GOAL: Write out exactly the lines from the line with "Which shape is" through the line with "Which is larger, the", both ends included, and no other line.

SOURCE DATA:

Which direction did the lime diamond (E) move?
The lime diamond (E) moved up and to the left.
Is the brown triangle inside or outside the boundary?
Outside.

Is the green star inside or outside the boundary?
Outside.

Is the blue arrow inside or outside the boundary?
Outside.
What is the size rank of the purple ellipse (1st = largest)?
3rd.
...
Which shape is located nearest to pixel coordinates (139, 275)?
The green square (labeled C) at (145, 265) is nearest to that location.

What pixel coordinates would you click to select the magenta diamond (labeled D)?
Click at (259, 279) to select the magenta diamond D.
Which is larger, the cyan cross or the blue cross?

WRITTEN SOLUTION:
Which shape is located nearest to pixel coordinates (139, 275)?
The green square (labeled C) at (145, 265) is nearest to that location.

What pixel coordinates would you click to select the magenta diamond (labeled D)?
Click at (259, 279) to select the magenta diamond D.
Which is larger, the cyan cross or the blue cross?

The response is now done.